··· The records
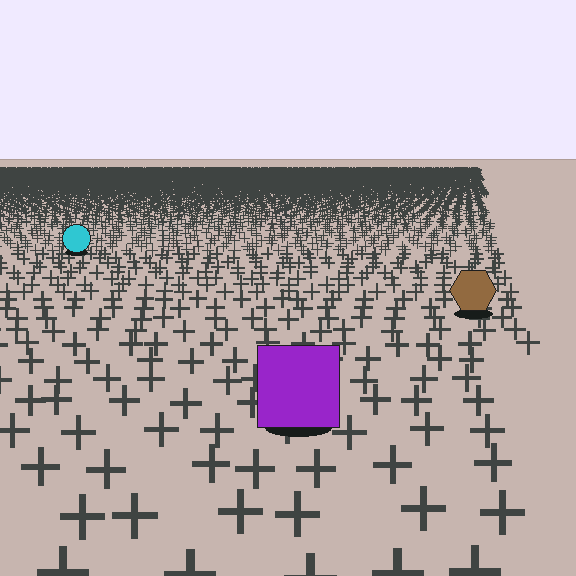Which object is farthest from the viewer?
The cyan circle is farthest from the viewer. It appears smaller and the ground texture around it is denser.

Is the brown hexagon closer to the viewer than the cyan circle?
Yes. The brown hexagon is closer — you can tell from the texture gradient: the ground texture is coarser near it.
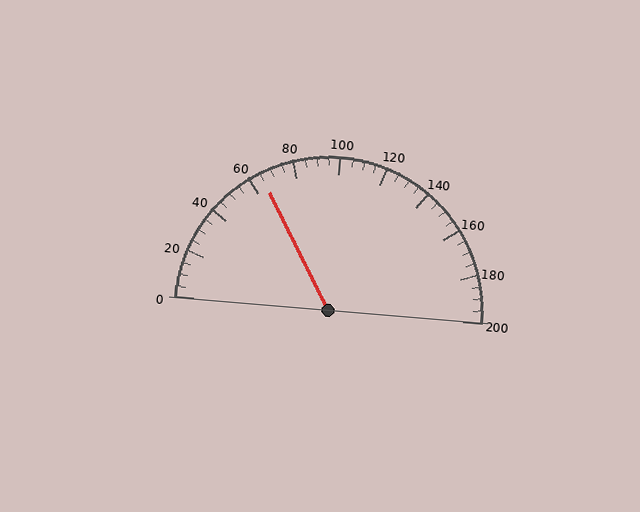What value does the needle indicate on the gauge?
The needle indicates approximately 65.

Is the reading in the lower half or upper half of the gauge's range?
The reading is in the lower half of the range (0 to 200).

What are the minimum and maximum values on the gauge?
The gauge ranges from 0 to 200.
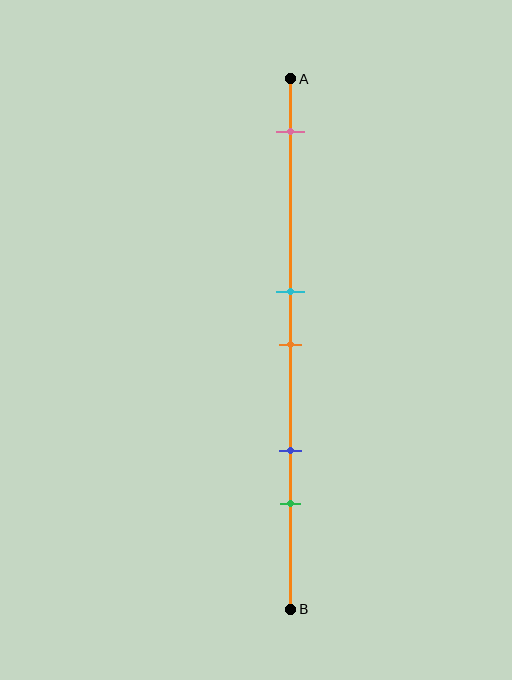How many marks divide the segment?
There are 5 marks dividing the segment.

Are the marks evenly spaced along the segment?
No, the marks are not evenly spaced.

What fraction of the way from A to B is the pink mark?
The pink mark is approximately 10% (0.1) of the way from A to B.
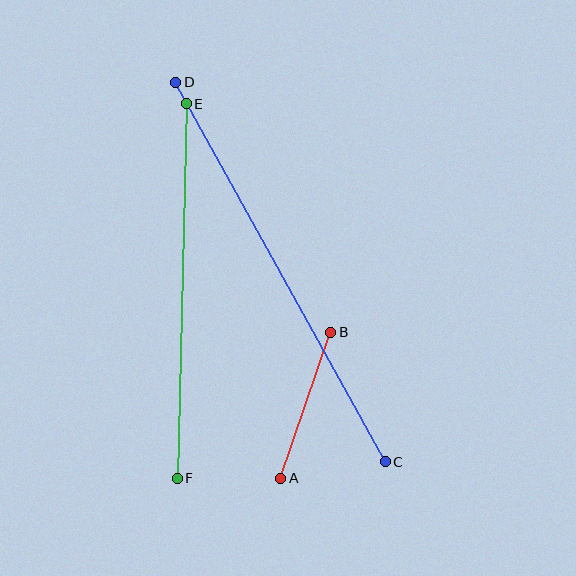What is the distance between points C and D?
The distance is approximately 433 pixels.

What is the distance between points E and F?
The distance is approximately 375 pixels.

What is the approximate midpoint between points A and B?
The midpoint is at approximately (306, 405) pixels.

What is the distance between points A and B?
The distance is approximately 154 pixels.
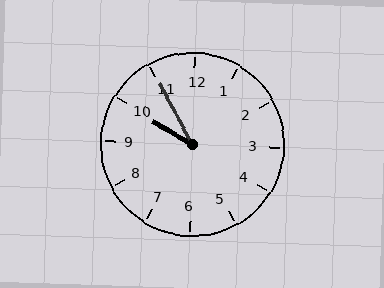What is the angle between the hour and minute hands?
Approximately 32 degrees.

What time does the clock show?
9:55.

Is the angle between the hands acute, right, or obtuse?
It is acute.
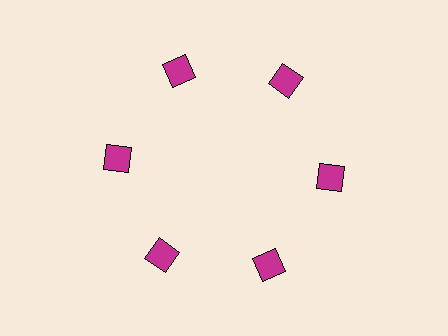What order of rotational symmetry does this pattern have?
This pattern has 6-fold rotational symmetry.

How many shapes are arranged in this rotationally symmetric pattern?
There are 6 shapes, arranged in 6 groups of 1.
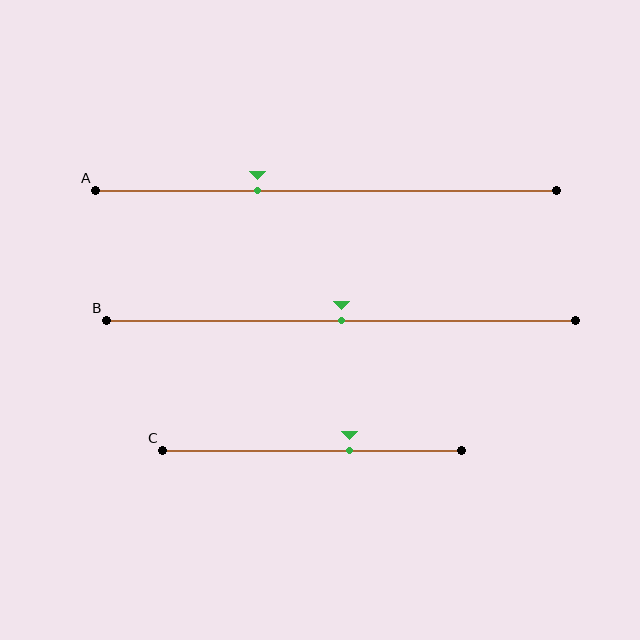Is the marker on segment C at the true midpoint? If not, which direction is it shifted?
No, the marker on segment C is shifted to the right by about 13% of the segment length.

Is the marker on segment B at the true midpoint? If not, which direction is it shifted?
Yes, the marker on segment B is at the true midpoint.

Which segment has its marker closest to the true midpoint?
Segment B has its marker closest to the true midpoint.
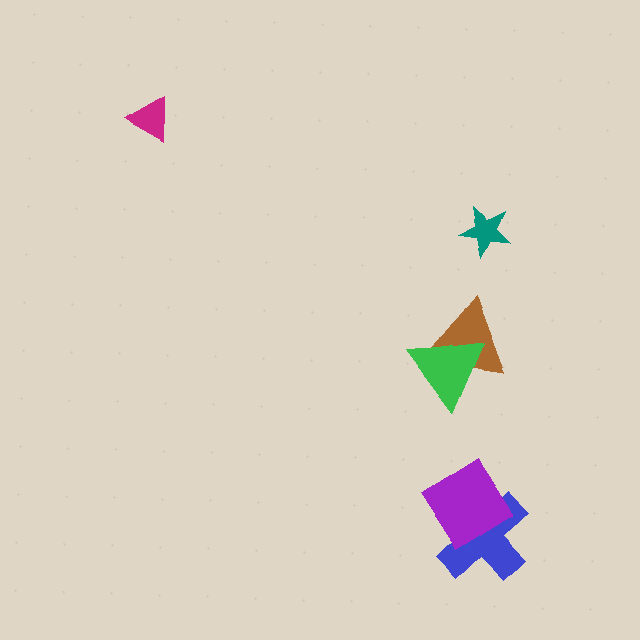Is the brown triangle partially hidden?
Yes, it is partially covered by another shape.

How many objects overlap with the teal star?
0 objects overlap with the teal star.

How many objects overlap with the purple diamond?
1 object overlaps with the purple diamond.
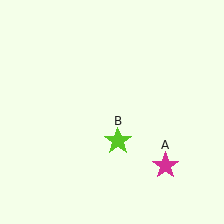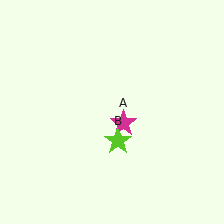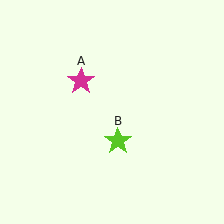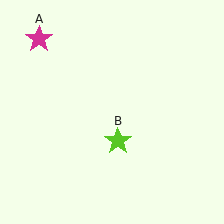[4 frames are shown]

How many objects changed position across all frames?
1 object changed position: magenta star (object A).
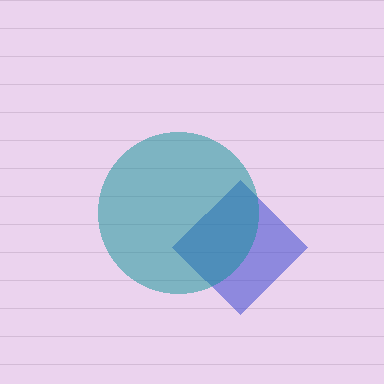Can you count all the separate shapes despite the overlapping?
Yes, there are 2 separate shapes.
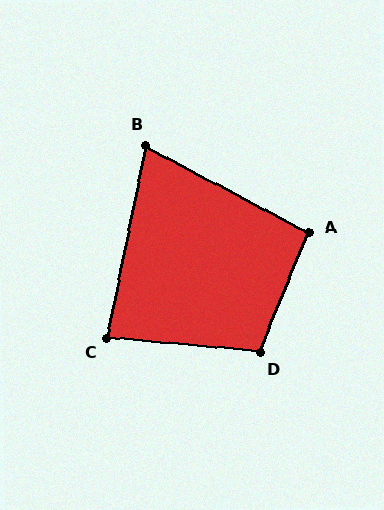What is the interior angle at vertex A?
Approximately 96 degrees (obtuse).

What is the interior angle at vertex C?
Approximately 84 degrees (acute).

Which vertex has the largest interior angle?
D, at approximately 107 degrees.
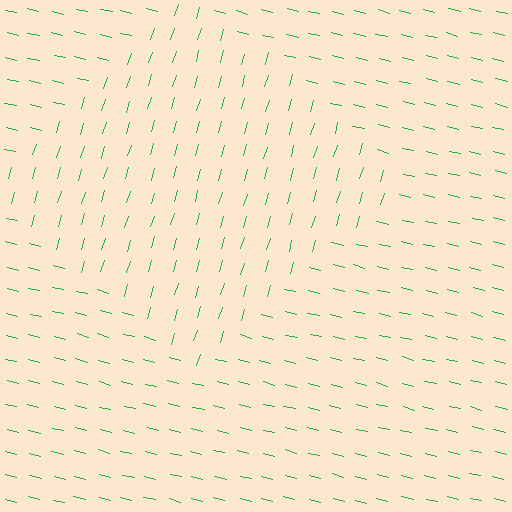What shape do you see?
I see a diamond.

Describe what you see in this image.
The image is filled with small green line segments. A diamond region in the image has lines oriented differently from the surrounding lines, creating a visible texture boundary.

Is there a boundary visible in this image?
Yes, there is a texture boundary formed by a change in line orientation.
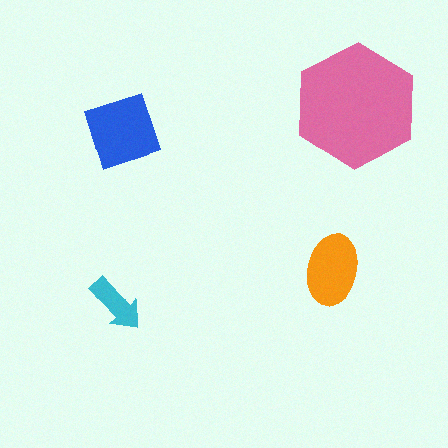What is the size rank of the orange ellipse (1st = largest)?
3rd.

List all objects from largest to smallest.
The pink hexagon, the blue diamond, the orange ellipse, the cyan arrow.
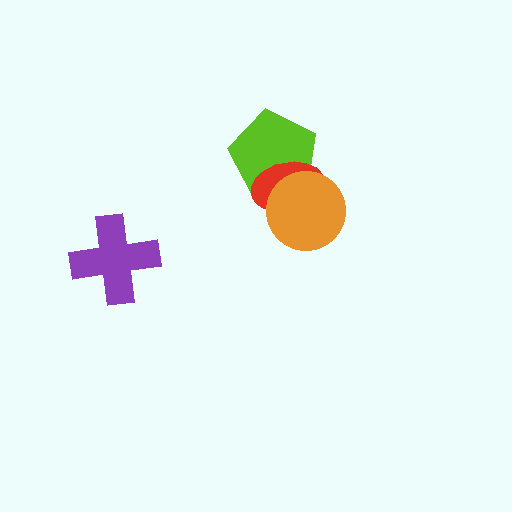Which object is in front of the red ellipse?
The orange circle is in front of the red ellipse.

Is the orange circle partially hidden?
No, no other shape covers it.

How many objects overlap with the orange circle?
2 objects overlap with the orange circle.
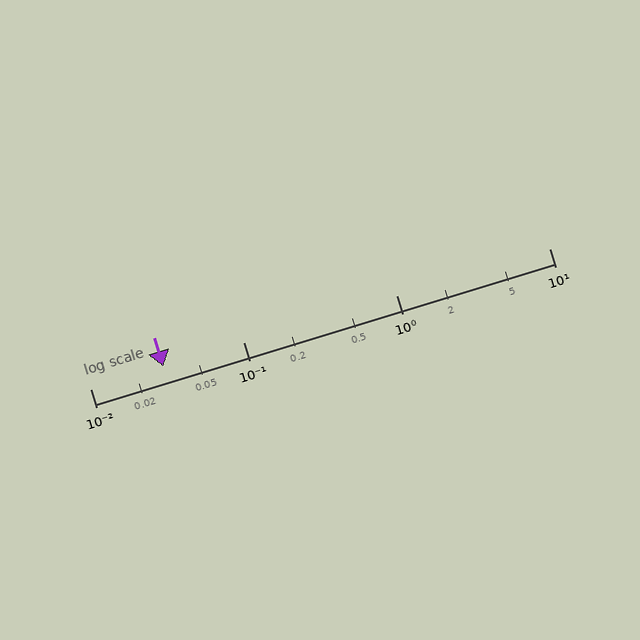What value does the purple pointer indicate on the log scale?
The pointer indicates approximately 0.03.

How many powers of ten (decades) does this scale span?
The scale spans 3 decades, from 0.01 to 10.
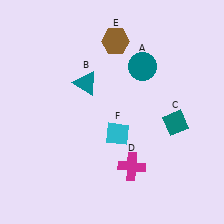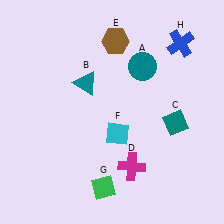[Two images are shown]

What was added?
A green diamond (G), a blue cross (H) were added in Image 2.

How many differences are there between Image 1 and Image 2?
There are 2 differences between the two images.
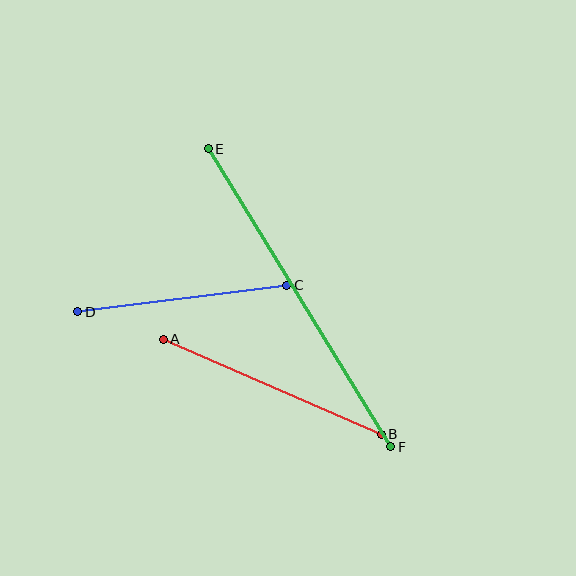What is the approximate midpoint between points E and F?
The midpoint is at approximately (299, 298) pixels.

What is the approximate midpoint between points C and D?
The midpoint is at approximately (182, 298) pixels.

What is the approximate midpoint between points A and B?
The midpoint is at approximately (272, 387) pixels.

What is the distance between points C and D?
The distance is approximately 211 pixels.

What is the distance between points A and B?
The distance is approximately 238 pixels.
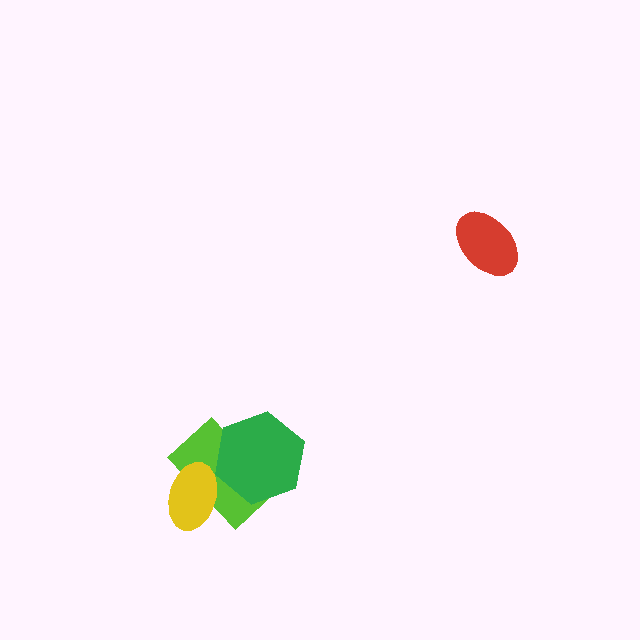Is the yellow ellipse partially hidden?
No, no other shape covers it.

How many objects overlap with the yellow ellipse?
1 object overlaps with the yellow ellipse.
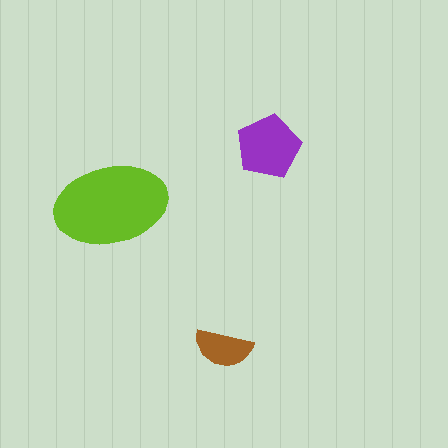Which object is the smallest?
The brown semicircle.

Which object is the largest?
The lime ellipse.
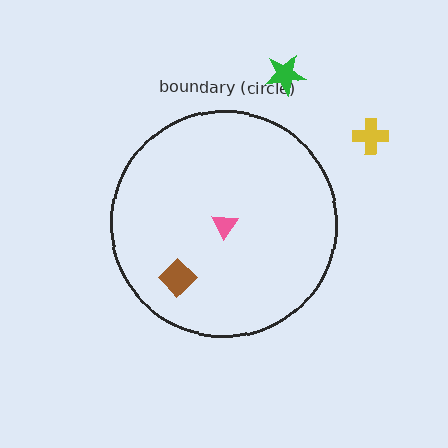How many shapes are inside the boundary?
2 inside, 2 outside.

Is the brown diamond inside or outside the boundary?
Inside.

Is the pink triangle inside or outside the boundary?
Inside.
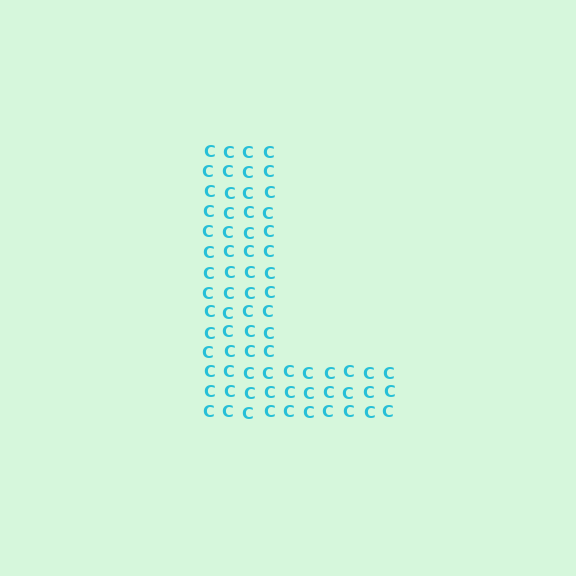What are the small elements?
The small elements are letter C's.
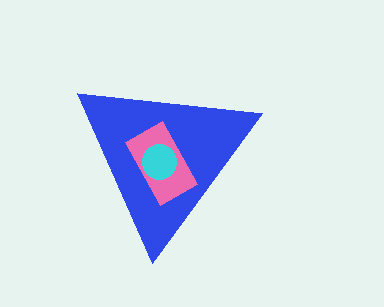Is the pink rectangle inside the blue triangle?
Yes.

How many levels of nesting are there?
3.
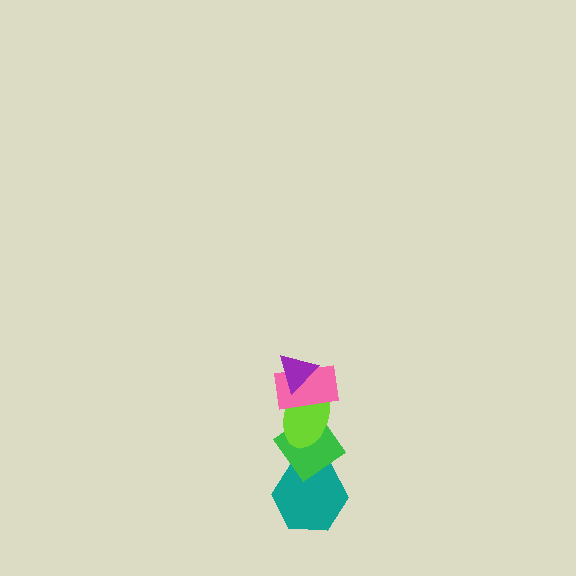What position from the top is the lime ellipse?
The lime ellipse is 3rd from the top.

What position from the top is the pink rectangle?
The pink rectangle is 2nd from the top.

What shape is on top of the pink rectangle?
The purple triangle is on top of the pink rectangle.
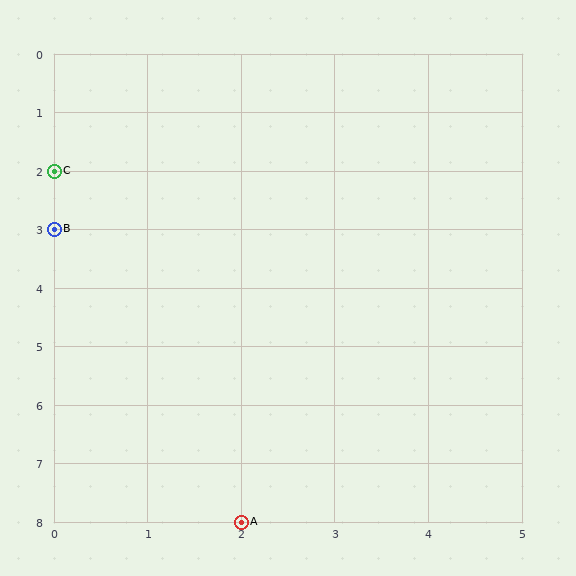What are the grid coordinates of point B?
Point B is at grid coordinates (0, 3).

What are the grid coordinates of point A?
Point A is at grid coordinates (2, 8).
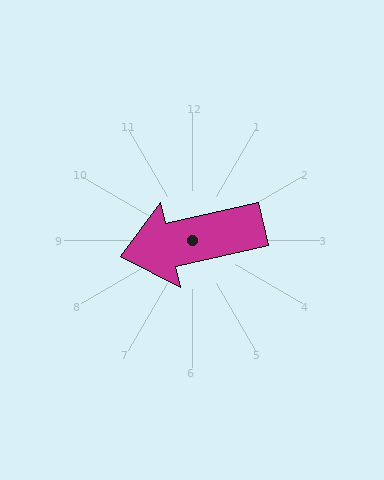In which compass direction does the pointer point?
West.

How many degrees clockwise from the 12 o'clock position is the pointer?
Approximately 257 degrees.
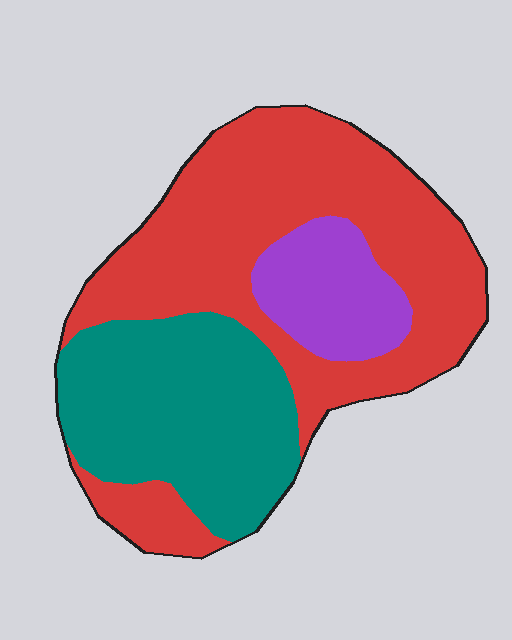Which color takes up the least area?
Purple, at roughly 15%.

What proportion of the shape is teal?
Teal takes up about one third (1/3) of the shape.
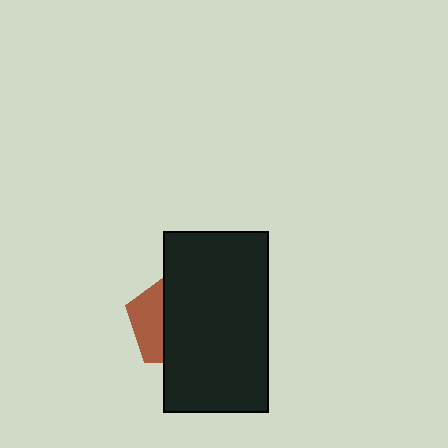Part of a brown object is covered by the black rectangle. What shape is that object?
It is a pentagon.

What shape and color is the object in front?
The object in front is a black rectangle.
······
▸ **What you are asked to do**:
Using the records above, extract exactly and only the lines from the one with "What position from the top is the pink" through the final line, inclusive, leaving out pictures.

▸ **Exercise response**:
What position from the top is the pink rectangle?
The pink rectangle is 2nd from the top.

What shape is on top of the pink rectangle?
The purple triangle is on top of the pink rectangle.
What are the grid coordinates of point B?
Point B is at grid coordinates (0, 3).

What are the grid coordinates of point A?
Point A is at grid coordinates (2, 8).
In which compass direction does the pointer point?
West.

How many degrees clockwise from the 12 o'clock position is the pointer?
Approximately 257 degrees.
Which color takes up the least area?
Purple, at roughly 15%.

What proportion of the shape is teal?
Teal takes up about one third (1/3) of the shape.
Part of a brown object is covered by the black rectangle. What shape is that object?
It is a pentagon.

What shape and color is the object in front?
The object in front is a black rectangle.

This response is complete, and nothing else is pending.